>> Start

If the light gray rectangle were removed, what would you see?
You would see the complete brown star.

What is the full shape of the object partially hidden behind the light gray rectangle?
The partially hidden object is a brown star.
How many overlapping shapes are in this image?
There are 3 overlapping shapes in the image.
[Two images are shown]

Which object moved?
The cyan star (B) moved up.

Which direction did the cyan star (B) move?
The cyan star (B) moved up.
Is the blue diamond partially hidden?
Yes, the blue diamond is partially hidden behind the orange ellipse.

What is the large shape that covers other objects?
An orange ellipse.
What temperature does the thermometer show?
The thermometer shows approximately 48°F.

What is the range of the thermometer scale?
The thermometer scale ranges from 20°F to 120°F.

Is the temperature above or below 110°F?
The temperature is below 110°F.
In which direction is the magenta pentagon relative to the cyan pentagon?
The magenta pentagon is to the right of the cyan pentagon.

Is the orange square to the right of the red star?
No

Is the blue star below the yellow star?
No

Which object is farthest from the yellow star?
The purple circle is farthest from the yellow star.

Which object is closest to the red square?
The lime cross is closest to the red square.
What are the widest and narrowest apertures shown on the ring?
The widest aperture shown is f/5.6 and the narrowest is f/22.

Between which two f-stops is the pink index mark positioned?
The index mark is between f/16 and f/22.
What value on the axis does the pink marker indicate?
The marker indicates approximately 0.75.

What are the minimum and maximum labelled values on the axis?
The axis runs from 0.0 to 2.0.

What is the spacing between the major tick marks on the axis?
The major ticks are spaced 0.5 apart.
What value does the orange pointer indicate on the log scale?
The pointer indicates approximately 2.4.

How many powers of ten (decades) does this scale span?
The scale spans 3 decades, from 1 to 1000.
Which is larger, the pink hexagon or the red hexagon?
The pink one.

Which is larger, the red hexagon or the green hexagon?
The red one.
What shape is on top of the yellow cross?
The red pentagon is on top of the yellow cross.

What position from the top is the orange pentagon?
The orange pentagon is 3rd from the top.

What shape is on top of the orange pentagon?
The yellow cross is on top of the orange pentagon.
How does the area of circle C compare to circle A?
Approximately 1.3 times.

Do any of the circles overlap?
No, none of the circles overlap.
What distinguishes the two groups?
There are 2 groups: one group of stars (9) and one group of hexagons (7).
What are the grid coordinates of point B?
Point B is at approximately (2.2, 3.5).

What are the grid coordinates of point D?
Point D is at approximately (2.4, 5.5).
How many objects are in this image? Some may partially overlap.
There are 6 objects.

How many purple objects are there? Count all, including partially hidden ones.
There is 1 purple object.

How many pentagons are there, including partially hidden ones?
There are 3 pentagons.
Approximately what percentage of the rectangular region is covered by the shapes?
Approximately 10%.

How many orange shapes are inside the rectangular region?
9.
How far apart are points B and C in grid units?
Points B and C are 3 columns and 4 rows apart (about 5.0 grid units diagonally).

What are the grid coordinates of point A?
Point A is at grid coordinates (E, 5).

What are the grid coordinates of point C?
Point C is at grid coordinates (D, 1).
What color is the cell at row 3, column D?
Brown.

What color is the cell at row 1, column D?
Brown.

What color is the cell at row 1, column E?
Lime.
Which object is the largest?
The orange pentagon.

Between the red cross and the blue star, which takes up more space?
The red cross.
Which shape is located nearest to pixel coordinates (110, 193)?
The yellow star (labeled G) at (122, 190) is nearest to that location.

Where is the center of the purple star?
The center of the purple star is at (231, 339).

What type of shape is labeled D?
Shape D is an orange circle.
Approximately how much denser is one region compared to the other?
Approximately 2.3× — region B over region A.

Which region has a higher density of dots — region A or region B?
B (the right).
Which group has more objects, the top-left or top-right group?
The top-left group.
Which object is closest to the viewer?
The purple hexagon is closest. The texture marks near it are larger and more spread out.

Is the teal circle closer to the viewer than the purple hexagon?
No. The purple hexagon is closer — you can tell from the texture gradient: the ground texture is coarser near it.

>> End

◆ GOAL: Recopy the entries above in their entirety, exactly.

◆ EXERCISE RESPONSE:
If the light gray rectangle were removed, what would you see?
You would see the complete brown star.

What is the full shape of the object partially hidden behind the light gray rectangle?
The partially hidden object is a brown star.
How many overlapping shapes are in this image?
There are 3 overlapping shapes in the image.
[Two images are shown]

Which object moved?
The cyan star (B) moved up.

Which direction did the cyan star (B) move?
The cyan star (B) moved up.
Is the blue diamond partially hidden?
Yes, the blue diamond is partially hidden behind the orange ellipse.

What is the large shape that covers other objects?
An orange ellipse.
What temperature does the thermometer show?
The thermometer shows approximately 48°F.

What is the range of the thermometer scale?
The thermometer scale ranges from 20°F to 120°F.

Is the temperature above or below 110°F?
The temperature is below 110°F.
In which direction is the magenta pentagon relative to the cyan pentagon?
The magenta pentagon is to the right of the cyan pentagon.

Is the orange square to the right of the red star?
No

Is the blue star below the yellow star?
No

Which object is farthest from the yellow star?
The purple circle is farthest from the yellow star.

Which object is closest to the red square?
The lime cross is closest to the red square.
What are the widest and narrowest apertures shown on the ring?
The widest aperture shown is f/5.6 and the narrowest is f/22.

Between which two f-stops is the pink index mark positioned?
The index mark is between f/16 and f/22.
What value on the axis does the pink marker indicate?
The marker indicates approximately 0.75.

What are the minimum and maximum labelled values on the axis?
The axis runs from 0.0 to 2.0.

What is the spacing between the major tick marks on the axis?
The major ticks are spaced 0.5 apart.
What value does the orange pointer indicate on the log scale?
The pointer indicates approximately 2.4.

How many powers of ten (decades) does this scale span?
The scale spans 3 decades, from 1 to 1000.
Which is larger, the pink hexagon or the red hexagon?
The pink one.

Which is larger, the red hexagon or the green hexagon?
The red one.
What shape is on top of the yellow cross?
The red pentagon is on top of the yellow cross.

What position from the top is the orange pentagon?
The orange pentagon is 3rd from the top.

What shape is on top of the orange pentagon?
The yellow cross is on top of the orange pentagon.
How does the area of circle C compare to circle A?
Approximately 1.3 times.

Do any of the circles overlap?
No, none of the circles overlap.
What distinguishes the two groups?
There are 2 groups: one group of stars (9) and one group of hexagons (7).
What are the grid coordinates of point B?
Point B is at approximately (2.2, 3.5).

What are the grid coordinates of point D?
Point D is at approximately (2.4, 5.5).
How many objects are in this image? Some may partially overlap.
There are 6 objects.

How many purple objects are there? Count all, including partially hidden ones.
There is 1 purple object.

How many pentagons are there, including partially hidden ones?
There are 3 pentagons.
Approximately what percentage of the rectangular region is covered by the shapes?
Approximately 10%.

How many orange shapes are inside the rectangular region?
9.
How far apart are points B and C in grid units?
Points B and C are 3 columns and 4 rows apart (about 5.0 grid units diagonally).

What are the grid coordinates of point A?
Point A is at grid coordinates (E, 5).

What are the grid coordinates of point C?
Point C is at grid coordinates (D, 1).
What color is the cell at row 3, column D?
Brown.

What color is the cell at row 1, column D?
Brown.

What color is the cell at row 1, column E?
Lime.
Which object is the largest?
The orange pentagon.

Between the red cross and the blue star, which takes up more space?
The red cross.
Which shape is located nearest to pixel coordinates (110, 193)?
The yellow star (labeled G) at (122, 190) is nearest to that location.

Where is the center of the purple star?
The center of the purple star is at (231, 339).

What type of shape is labeled D?
Shape D is an orange circle.
Approximately how much denser is one region compared to the other?
Approximately 2.3× — region B over region A.

Which region has a higher density of dots — region A or region B?
B (the right).
Which group has more objects, the top-left or top-right group?
The top-left group.
Which object is closest to the viewer?
The purple hexagon is closest. The texture marks near it are larger and more spread out.

Is the teal circle closer to the viewer than the purple hexagon?
No. The purple hexagon is closer — you can tell from the texture gradient: the ground texture is coarser near it.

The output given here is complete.